■ **Exercise directions**:
Produce an exact copy of the lines below that run from the line containing "Which segment has" to the line containing "Is the marker", inclusive; any picture is omitted.

■ **Rows**:
···
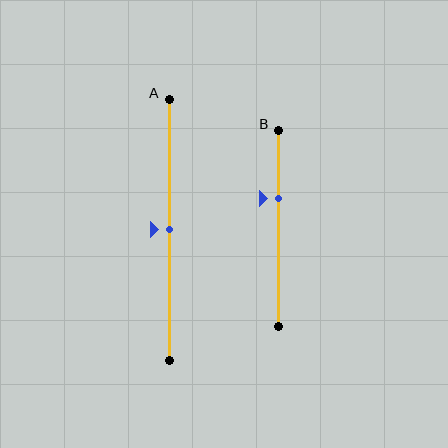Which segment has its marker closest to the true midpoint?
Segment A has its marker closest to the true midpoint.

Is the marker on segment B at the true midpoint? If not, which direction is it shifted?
···
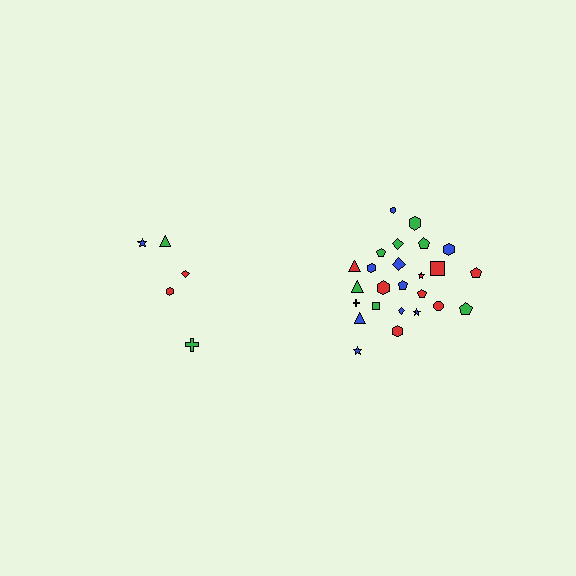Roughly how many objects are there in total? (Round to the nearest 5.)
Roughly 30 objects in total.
···
■ **Reply to the exercise**:
Which segment has its marker closest to the true midpoint?
Segment A has its marker closest to the true midpoint.

Is the marker on segment B at the true midpoint? If not, which direction is it shifted?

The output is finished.